Stored data entries:
──────────

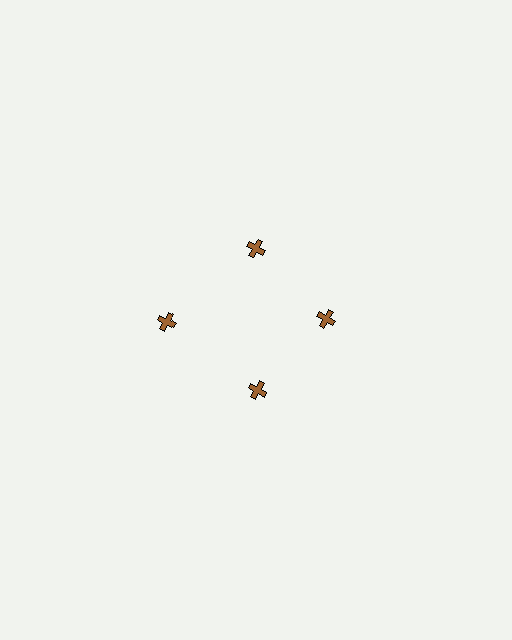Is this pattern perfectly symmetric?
No. The 4 brown crosses are arranged in a ring, but one element near the 9 o'clock position is pushed outward from the center, breaking the 4-fold rotational symmetry.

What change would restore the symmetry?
The symmetry would be restored by moving it inward, back onto the ring so that all 4 crosses sit at equal angles and equal distance from the center.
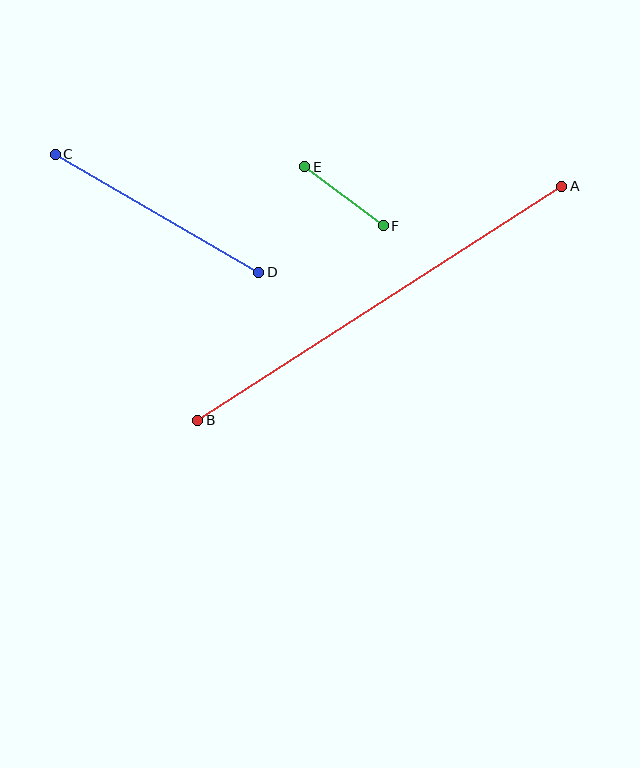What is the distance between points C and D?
The distance is approximately 235 pixels.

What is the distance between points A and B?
The distance is approximately 432 pixels.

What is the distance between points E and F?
The distance is approximately 98 pixels.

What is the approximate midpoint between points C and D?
The midpoint is at approximately (157, 213) pixels.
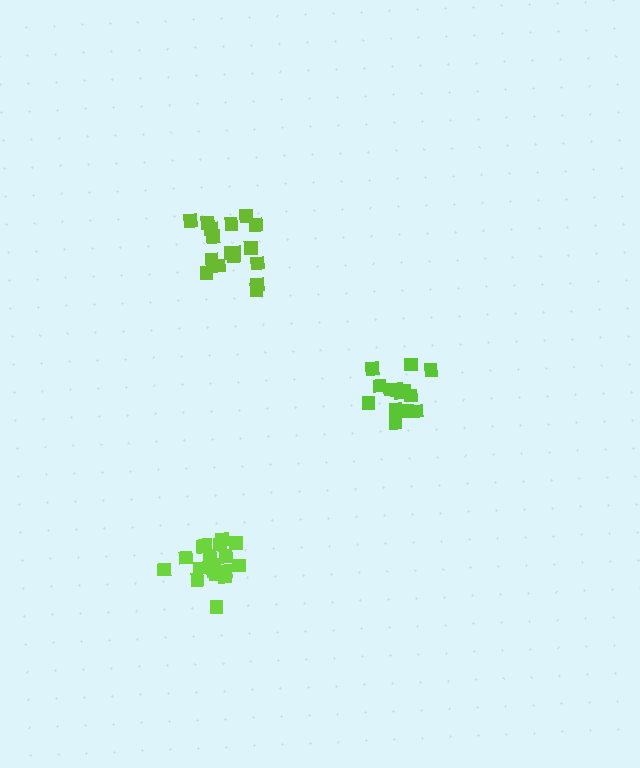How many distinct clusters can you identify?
There are 3 distinct clusters.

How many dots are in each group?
Group 1: 19 dots, Group 2: 17 dots, Group 3: 14 dots (50 total).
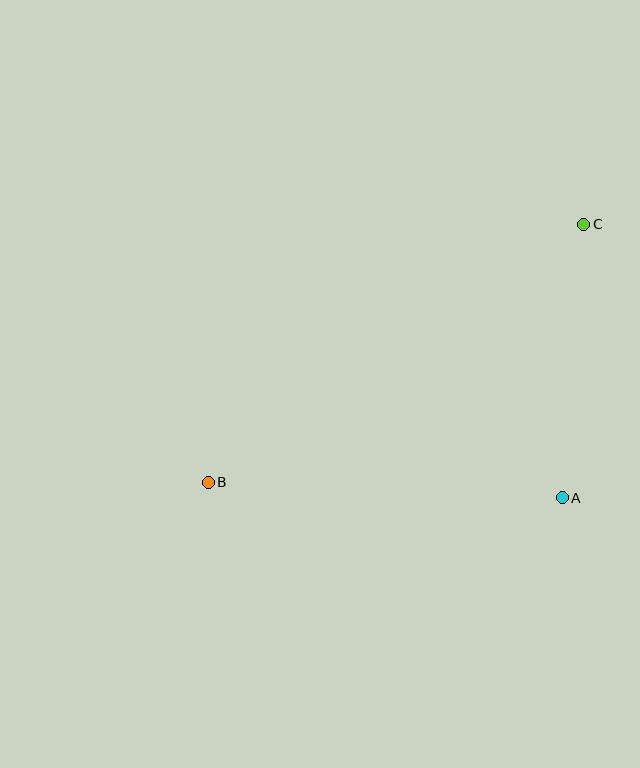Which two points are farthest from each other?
Points B and C are farthest from each other.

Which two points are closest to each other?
Points A and C are closest to each other.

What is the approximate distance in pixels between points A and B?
The distance between A and B is approximately 354 pixels.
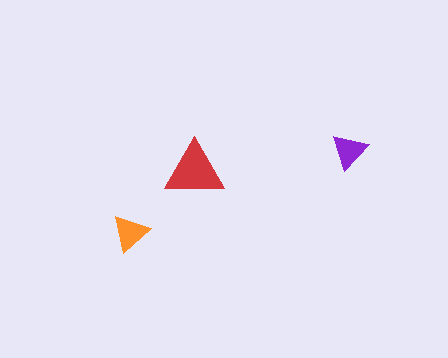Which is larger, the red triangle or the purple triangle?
The red one.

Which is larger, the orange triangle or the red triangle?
The red one.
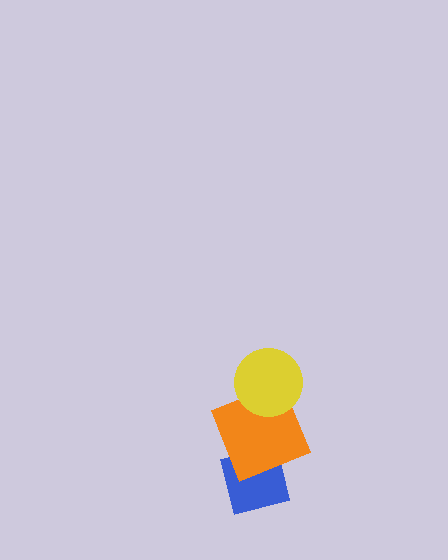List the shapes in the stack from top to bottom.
From top to bottom: the yellow circle, the orange square, the blue square.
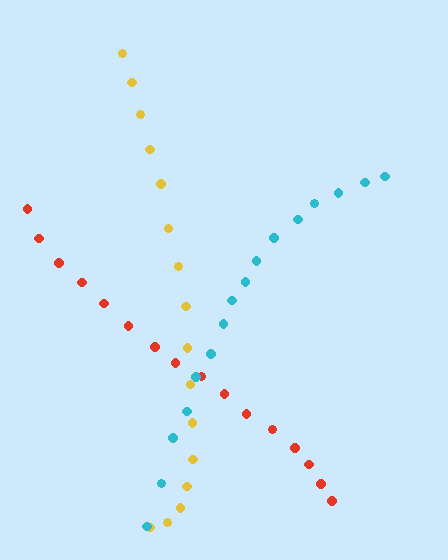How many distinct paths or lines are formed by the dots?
There are 3 distinct paths.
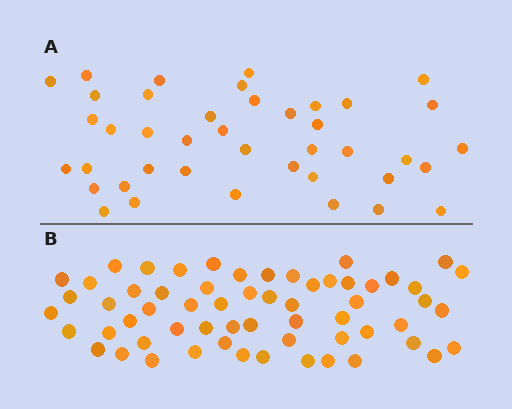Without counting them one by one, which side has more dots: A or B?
Region B (the bottom region) has more dots.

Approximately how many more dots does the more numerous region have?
Region B has approximately 20 more dots than region A.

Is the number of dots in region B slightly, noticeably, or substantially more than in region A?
Region B has substantially more. The ratio is roughly 1.5 to 1.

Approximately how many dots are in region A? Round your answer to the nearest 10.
About 40 dots. (The exact count is 41, which rounds to 40.)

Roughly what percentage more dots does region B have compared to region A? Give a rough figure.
About 45% more.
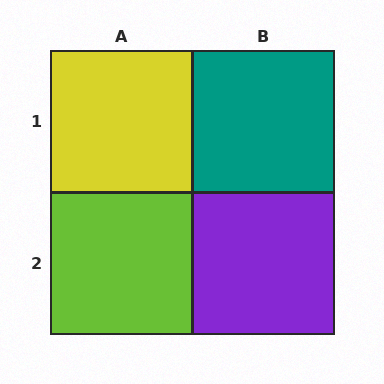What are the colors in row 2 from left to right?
Lime, purple.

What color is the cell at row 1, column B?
Teal.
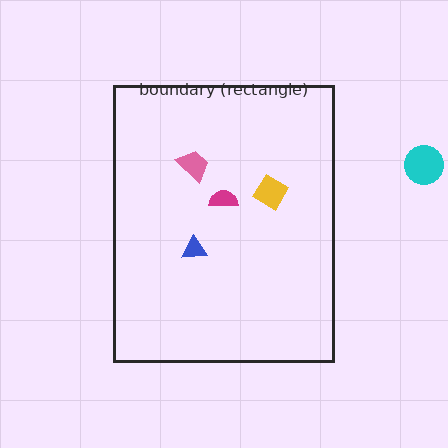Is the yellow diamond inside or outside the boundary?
Inside.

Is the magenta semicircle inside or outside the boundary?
Inside.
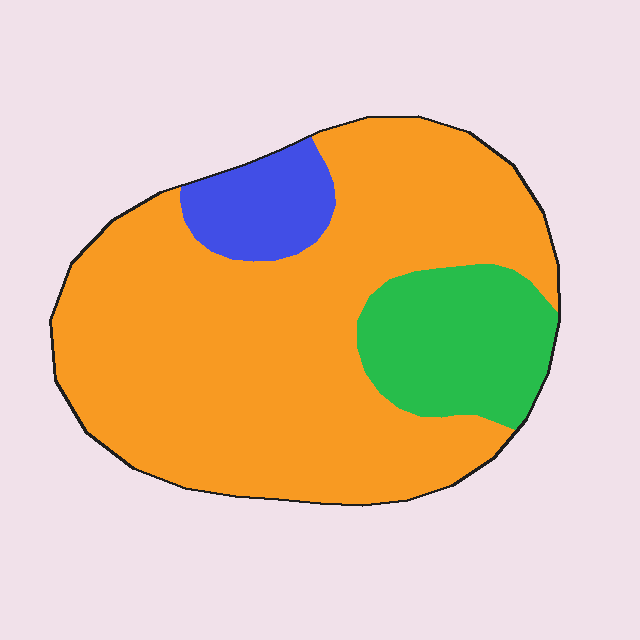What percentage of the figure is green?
Green covers roughly 15% of the figure.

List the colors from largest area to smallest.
From largest to smallest: orange, green, blue.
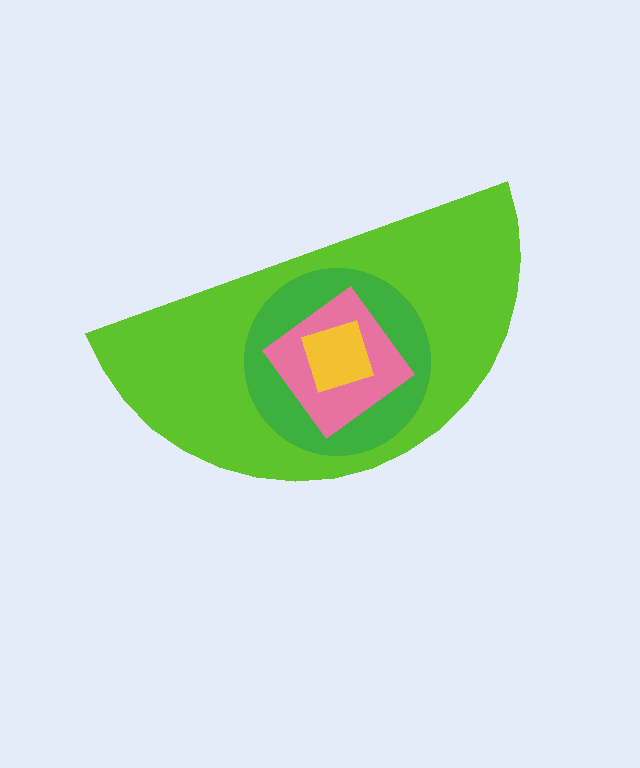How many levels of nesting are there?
4.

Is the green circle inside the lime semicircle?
Yes.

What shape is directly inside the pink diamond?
The yellow square.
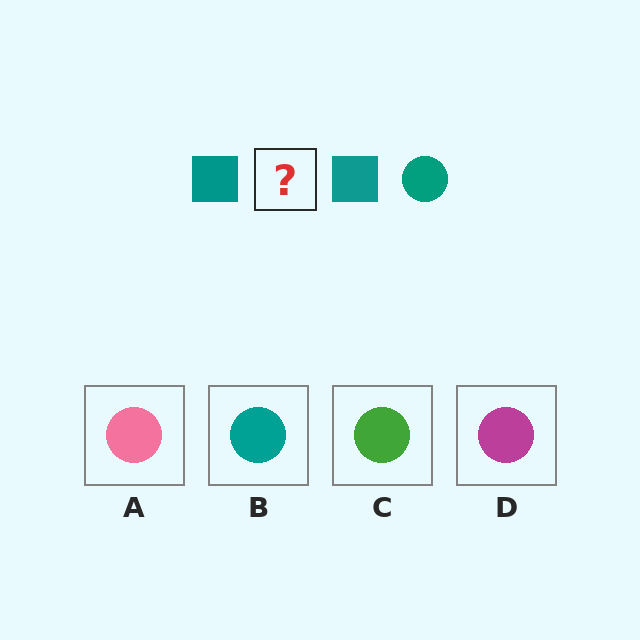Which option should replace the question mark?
Option B.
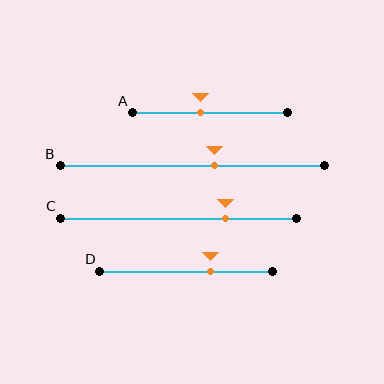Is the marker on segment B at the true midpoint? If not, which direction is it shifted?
No, the marker on segment B is shifted to the right by about 9% of the segment length.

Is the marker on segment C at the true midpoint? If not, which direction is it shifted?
No, the marker on segment C is shifted to the right by about 20% of the segment length.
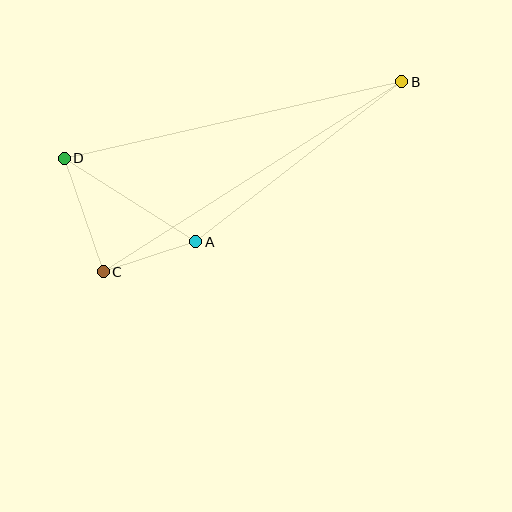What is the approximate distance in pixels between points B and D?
The distance between B and D is approximately 346 pixels.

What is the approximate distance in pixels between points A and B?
The distance between A and B is approximately 261 pixels.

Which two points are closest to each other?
Points A and C are closest to each other.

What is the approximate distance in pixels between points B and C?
The distance between B and C is approximately 354 pixels.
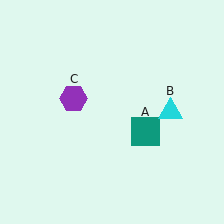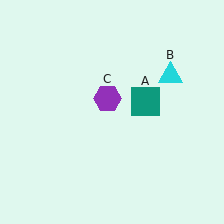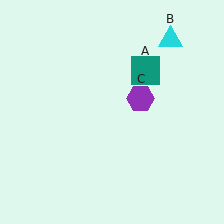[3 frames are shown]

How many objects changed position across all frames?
3 objects changed position: teal square (object A), cyan triangle (object B), purple hexagon (object C).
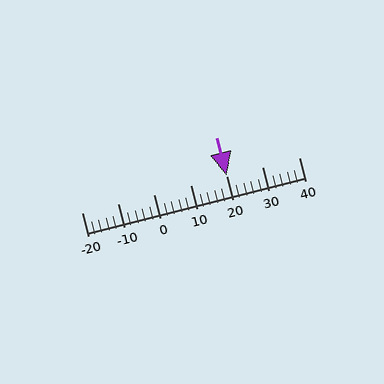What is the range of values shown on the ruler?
The ruler shows values from -20 to 40.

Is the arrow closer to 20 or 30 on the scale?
The arrow is closer to 20.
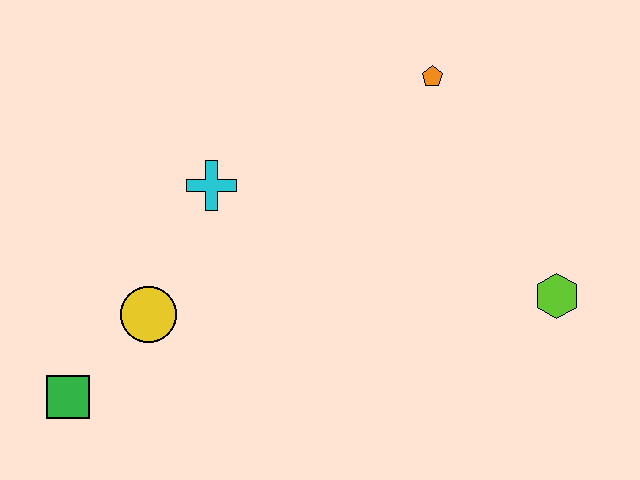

──────────

Exercise goal> Leave out the pictures and copy everything else in the records word for word.

The response>
Is this pattern perfectly symmetric?
No. The 4 brown crosses are arranged in a ring, but one element near the 9 o'clock position is pushed outward from the center, breaking the 4-fold rotational symmetry.

What change would restore the symmetry?
The symmetry would be restored by moving it inward, back onto the ring so that all 4 crosses sit at equal angles and equal distance from the center.
What is the distance between points C and D?
The distance is approximately 235 pixels.

What is the distance between points A and B?
The distance is approximately 432 pixels.

What is the distance between points E and F?
The distance is approximately 98 pixels.

What is the approximate midpoint between points C and D?
The midpoint is at approximately (157, 213) pixels.
How many distinct clusters can you identify?
There are 3 distinct clusters.

How many dots are in each group?
Group 1: 19 dots, Group 2: 17 dots, Group 3: 14 dots (50 total).
Which two points are farthest from each other?
Points B and C are farthest from each other.

Which two points are closest to each other?
Points A and C are closest to each other.

What is the approximate distance in pixels between points A and B?
The distance between A and B is approximately 354 pixels.
Which is larger, the red triangle or the purple triangle?
The red one.

Which is larger, the orange triangle or the red triangle?
The red one.
List the shapes in the stack from top to bottom.
From top to bottom: the yellow circle, the orange square, the blue square.
How many distinct paths or lines are formed by the dots?
There are 3 distinct paths.
Without counting them one by one, which side has more dots: A or B?
Region B (the bottom region) has more dots.

Approximately how many more dots does the more numerous region have?
Region B has approximately 20 more dots than region A.

Is the number of dots in region B slightly, noticeably, or substantially more than in region A?
Region B has substantially more. The ratio is roughly 1.5 to 1.

Approximately how many dots are in region A? Round your answer to the nearest 10.
About 40 dots. (The exact count is 41, which rounds to 40.)

Roughly what percentage more dots does region B have compared to region A? Give a rough figure.
About 45% more.
What are the colors in row 2 from left to right?
Lime, purple.

What color is the cell at row 1, column B?
Teal.
Is the yellow diamond inside or outside the boundary?
Inside.

Is the magenta semicircle inside or outside the boundary?
Inside.
What percentage of the figure is green?
Green covers roughly 15% of the figure.

List the colors from largest area to smallest.
From largest to smallest: orange, green, blue.
How many levels of nesting are there?
4.

Is the green circle inside the lime semicircle?
Yes.

What shape is directly inside the pink diamond?
The yellow square.
Which option should replace the question mark?
Option B.
Is the marker on segment B at the true midpoint? If not, which direction is it shifted?
No, the marker on segment B is shifted to the right by about 9% of the segment length.

Is the marker on segment C at the true midpoint? If not, which direction is it shifted?
No, the marker on segment C is shifted to the right by about 20% of the segment length.
What is the approximate distance in pixels between points B and D?
The distance between B and D is approximately 346 pixels.

What is the approximate distance in pixels between points A and B?
The distance between A and B is approximately 261 pixels.

Which two points are closest to each other?
Points A and C are closest to each other.

What is the approximate distance in pixels between points B and C?
The distance between B and C is approximately 354 pixels.
[3 frames are shown]

How many objects changed position across all frames?
3 objects changed position: teal square (object A), cyan triangle (object B), purple hexagon (object C).
What is the range of values shown on the ruler?
The ruler shows values from -20 to 40.

Is the arrow closer to 20 or 30 on the scale?
The arrow is closer to 20.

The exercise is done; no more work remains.